··· Data records ···

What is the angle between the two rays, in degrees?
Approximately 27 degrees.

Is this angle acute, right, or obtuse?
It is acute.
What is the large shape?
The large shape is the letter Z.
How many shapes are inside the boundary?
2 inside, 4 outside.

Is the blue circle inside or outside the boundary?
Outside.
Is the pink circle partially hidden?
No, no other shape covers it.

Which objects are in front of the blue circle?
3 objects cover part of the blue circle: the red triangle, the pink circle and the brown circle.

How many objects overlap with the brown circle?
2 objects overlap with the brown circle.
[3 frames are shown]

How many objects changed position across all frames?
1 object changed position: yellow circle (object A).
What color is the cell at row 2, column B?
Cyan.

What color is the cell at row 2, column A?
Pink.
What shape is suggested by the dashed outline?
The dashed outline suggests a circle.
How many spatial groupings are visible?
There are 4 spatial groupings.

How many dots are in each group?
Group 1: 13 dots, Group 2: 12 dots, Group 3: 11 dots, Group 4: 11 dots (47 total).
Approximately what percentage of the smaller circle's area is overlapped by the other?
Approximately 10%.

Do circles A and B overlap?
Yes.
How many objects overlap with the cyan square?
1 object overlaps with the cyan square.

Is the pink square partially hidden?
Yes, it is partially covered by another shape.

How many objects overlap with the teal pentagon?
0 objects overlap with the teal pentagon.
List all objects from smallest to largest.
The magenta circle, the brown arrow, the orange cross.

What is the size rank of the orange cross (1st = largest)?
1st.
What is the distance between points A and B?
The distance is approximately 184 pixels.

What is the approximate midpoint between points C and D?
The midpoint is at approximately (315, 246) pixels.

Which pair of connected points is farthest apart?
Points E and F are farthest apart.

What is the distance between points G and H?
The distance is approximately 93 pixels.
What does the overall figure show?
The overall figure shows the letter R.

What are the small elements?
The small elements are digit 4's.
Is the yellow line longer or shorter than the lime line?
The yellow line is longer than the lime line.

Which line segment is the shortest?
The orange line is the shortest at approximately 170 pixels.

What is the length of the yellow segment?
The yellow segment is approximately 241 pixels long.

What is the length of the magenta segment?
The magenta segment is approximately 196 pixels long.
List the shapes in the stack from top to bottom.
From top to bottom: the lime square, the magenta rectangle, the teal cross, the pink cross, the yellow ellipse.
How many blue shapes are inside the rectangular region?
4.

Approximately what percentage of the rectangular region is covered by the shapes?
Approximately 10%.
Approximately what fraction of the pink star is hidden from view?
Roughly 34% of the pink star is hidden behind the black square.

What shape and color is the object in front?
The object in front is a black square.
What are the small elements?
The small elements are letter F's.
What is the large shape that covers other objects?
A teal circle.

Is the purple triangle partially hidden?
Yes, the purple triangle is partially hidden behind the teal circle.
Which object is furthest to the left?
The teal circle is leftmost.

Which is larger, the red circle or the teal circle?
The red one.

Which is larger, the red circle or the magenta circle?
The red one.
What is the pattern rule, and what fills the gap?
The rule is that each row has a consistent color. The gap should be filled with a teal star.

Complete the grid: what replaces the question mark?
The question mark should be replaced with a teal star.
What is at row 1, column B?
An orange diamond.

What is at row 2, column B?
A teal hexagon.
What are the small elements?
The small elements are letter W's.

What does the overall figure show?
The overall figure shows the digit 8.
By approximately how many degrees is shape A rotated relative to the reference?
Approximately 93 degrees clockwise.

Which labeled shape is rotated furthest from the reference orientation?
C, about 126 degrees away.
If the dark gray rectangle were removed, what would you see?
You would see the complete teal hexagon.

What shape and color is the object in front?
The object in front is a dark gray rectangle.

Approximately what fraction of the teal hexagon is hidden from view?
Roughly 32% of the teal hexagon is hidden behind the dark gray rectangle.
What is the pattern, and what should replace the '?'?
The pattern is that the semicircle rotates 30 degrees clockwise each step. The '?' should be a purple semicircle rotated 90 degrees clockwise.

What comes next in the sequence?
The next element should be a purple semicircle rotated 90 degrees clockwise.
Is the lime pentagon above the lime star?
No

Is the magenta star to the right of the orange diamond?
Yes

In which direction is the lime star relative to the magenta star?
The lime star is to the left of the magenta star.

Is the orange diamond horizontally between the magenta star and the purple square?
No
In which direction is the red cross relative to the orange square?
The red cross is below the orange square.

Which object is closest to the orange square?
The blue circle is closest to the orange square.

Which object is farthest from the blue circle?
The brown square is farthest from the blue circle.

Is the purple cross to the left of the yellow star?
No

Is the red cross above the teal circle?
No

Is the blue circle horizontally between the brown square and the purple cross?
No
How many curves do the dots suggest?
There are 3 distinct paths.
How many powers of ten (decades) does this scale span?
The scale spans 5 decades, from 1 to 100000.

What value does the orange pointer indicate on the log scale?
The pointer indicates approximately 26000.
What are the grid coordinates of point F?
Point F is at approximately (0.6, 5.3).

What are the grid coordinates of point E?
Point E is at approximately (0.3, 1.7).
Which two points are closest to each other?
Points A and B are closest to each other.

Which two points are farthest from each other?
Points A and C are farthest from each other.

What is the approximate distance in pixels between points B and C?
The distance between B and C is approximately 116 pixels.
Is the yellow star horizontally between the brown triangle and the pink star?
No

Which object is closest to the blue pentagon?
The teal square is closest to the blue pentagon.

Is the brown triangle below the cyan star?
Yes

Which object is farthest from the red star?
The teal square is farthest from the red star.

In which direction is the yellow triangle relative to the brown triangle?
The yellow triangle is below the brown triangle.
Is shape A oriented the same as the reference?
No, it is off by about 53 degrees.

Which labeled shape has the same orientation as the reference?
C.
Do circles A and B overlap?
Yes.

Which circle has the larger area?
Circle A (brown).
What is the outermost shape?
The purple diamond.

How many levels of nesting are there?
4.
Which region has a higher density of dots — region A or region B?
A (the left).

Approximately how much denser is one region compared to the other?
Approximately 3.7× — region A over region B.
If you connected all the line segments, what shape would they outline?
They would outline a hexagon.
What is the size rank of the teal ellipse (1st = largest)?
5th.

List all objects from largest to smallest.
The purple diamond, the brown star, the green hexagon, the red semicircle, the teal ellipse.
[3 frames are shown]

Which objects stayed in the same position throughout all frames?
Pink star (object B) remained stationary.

···

▸ Task prompt:
Restate the data above exactly, keeping each word as it stands.

▸ Reply to the task:
What is the angle between the two rays, in degrees?
Approximately 27 degrees.

Is this angle acute, right, or obtuse?
It is acute.
What is the large shape?
The large shape is the letter Z.
How many shapes are inside the boundary?
2 inside, 4 outside.

Is the blue circle inside or outside the boundary?
Outside.
Is the pink circle partially hidden?
No, no other shape covers it.

Which objects are in front of the blue circle?
3 objects cover part of the blue circle: the red triangle, the pink circle and the brown circle.

How many objects overlap with the brown circle?
2 objects overlap with the brown circle.
[3 frames are shown]

How many objects changed position across all frames?
1 object changed position: yellow circle (object A).
What color is the cell at row 2, column B?
Cyan.

What color is the cell at row 2, column A?
Pink.
What shape is suggested by the dashed outline?
The dashed outline suggests a circle.
How many spatial groupings are visible?
There are 4 spatial groupings.

How many dots are in each group?
Group 1: 13 dots, Group 2: 12 dots, Group 3: 11 dots, Group 4: 11 dots (47 total).
Approximately what percentage of the smaller circle's area is overlapped by the other?
Approximately 10%.

Do circles A and B overlap?
Yes.
How many objects overlap with the cyan square?
1 object overlaps with the cyan square.

Is the pink square partially hidden?
Yes, it is partially covered by another shape.

How many objects overlap with the teal pentagon?
0 objects overlap with the teal pentagon.
List all objects from smallest to largest.
The magenta circle, the brown arrow, the orange cross.

What is the size rank of the orange cross (1st = largest)?
1st.
What is the distance between points A and B?
The distance is approximately 184 pixels.

What is the approximate midpoint between points C and D?
The midpoint is at approximately (315, 246) pixels.

Which pair of connected points is farthest apart?
Points E and F are farthest apart.

What is the distance between points G and H?
The distance is approximately 93 pixels.
What does the overall figure show?
The overall figure shows the letter R.

What are the small elements?
The small elements are digit 4's.
Is the yellow line longer or shorter than the lime line?
The yellow line is longer than the lime line.

Which line segment is the shortest?
The orange line is the shortest at approximately 170 pixels.

What is the length of the yellow segment?
The yellow segment is approximately 241 pixels long.

What is the length of the magenta segment?
The magenta segment is approximately 196 pixels long.
List the shapes in the stack from top to bottom.
From top to bottom: the lime square, the magenta rectangle, the teal cross, the pink cross, the yellow ellipse.
How many blue shapes are inside the rectangular region?
4.

Approximately what percentage of the rectangular region is covered by the shapes?
Approximately 10%.
Approximately what fraction of the pink star is hidden from view?
Roughly 34% of the pink star is hidden behind the black square.

What shape and color is the object in front?
The object in front is a black square.
What are the small elements?
The small elements are letter F's.
What is the large shape that covers other objects?
A teal circle.

Is the purple triangle partially hidden?
Yes, the purple triangle is partially hidden behind the teal circle.
Which object is furthest to the left?
The teal circle is leftmost.

Which is larger, the red circle or the teal circle?
The red one.

Which is larger, the red circle or the magenta circle?
The red one.
What is the pattern rule, and what fills the gap?
The rule is that each row has a consistent color. The gap should be filled with a teal star.

Complete the grid: what replaces the question mark?
The question mark should be replaced with a teal star.
What is at row 1, column B?
An orange diamond.

What is at row 2, column B?
A teal hexagon.
What are the small elements?
The small elements are letter W's.

What does the overall figure show?
The overall figure shows the digit 8.
By approximately how many degrees is shape A rotated relative to the reference?
Approximately 93 degrees clockwise.

Which labeled shape is rotated furthest from the reference orientation?
C, about 126 degrees away.
If the dark gray rectangle were removed, what would you see?
You would see the complete teal hexagon.

What shape and color is the object in front?
The object in front is a dark gray rectangle.

Approximately what fraction of the teal hexagon is hidden from view?
Roughly 32% of the teal hexagon is hidden behind the dark gray rectangle.
What is the pattern, and what should replace the '?'?
The pattern is that the semicircle rotates 30 degrees clockwise each step. The '?' should be a purple semicircle rotated 90 degrees clockwise.

What comes next in the sequence?
The next element should be a purple semicircle rotated 90 degrees clockwise.
Is the lime pentagon above the lime star?
No

Is the magenta star to the right of the orange diamond?
Yes

In which direction is the lime star relative to the magenta star?
The lime star is to the left of the magenta star.

Is the orange diamond horizontally between the magenta star and the purple square?
No
In which direction is the red cross relative to the orange square?
The red cross is below the orange square.

Which object is closest to the orange square?
The blue circle is closest to the orange square.

Which object is farthest from the blue circle?
The brown square is farthest from the blue circle.

Is the purple cross to the left of the yellow star?
No

Is the red cross above the teal circle?
No

Is the blue circle horizontally between the brown square and the purple cross?
No
How many curves do the dots suggest?
There are 3 distinct paths.
How many powers of ten (decades) does this scale span?
The scale spans 5 decades, from 1 to 100000.

What value does the orange pointer indicate on the log scale?
The pointer indicates approximately 26000.
What are the grid coordinates of point F?
Point F is at approximately (0.6, 5.3).

What are the grid coordinates of point E?
Point E is at approximately (0.3, 1.7).
Which two points are closest to each other?
Points A and B are closest to each other.

Which two points are farthest from each other?
Points A and C are farthest from each other.

What is the approximate distance in pixels between points B and C?
The distance between B and C is approximately 116 pixels.
Is the yellow star horizontally between the brown triangle and the pink star?
No

Which object is closest to the blue pentagon?
The teal square is closest to the blue pentagon.

Is the brown triangle below the cyan star?
Yes

Which object is farthest from the red star?
The teal square is farthest from the red star.

In which direction is the yellow triangle relative to the brown triangle?
The yellow triangle is below the brown triangle.
Is shape A oriented the same as the reference?
No, it is off by about 53 degrees.

Which labeled shape has the same orientation as the reference?
C.
Do circles A and B overlap?
Yes.

Which circle has the larger area?
Circle A (brown).
What is the outermost shape?
The purple diamond.

How many levels of nesting are there?
4.
Which region has a higher density of dots — region A or region B?
A (the left).

Approximately how much denser is one region compared to the other?
Approximately 3.7× — region A over region B.
If you connected all the line segments, what shape would they outline?
They would outline a hexagon.
What is the size rank of the teal ellipse (1st = largest)?
5th.

List all objects from largest to smallest.
The purple diamond, the brown star, the green hexagon, the red semicircle, the teal ellipse.
[3 frames are shown]

Which objects stayed in the same position throughout all frames?
Pink star (object B) remained stationary.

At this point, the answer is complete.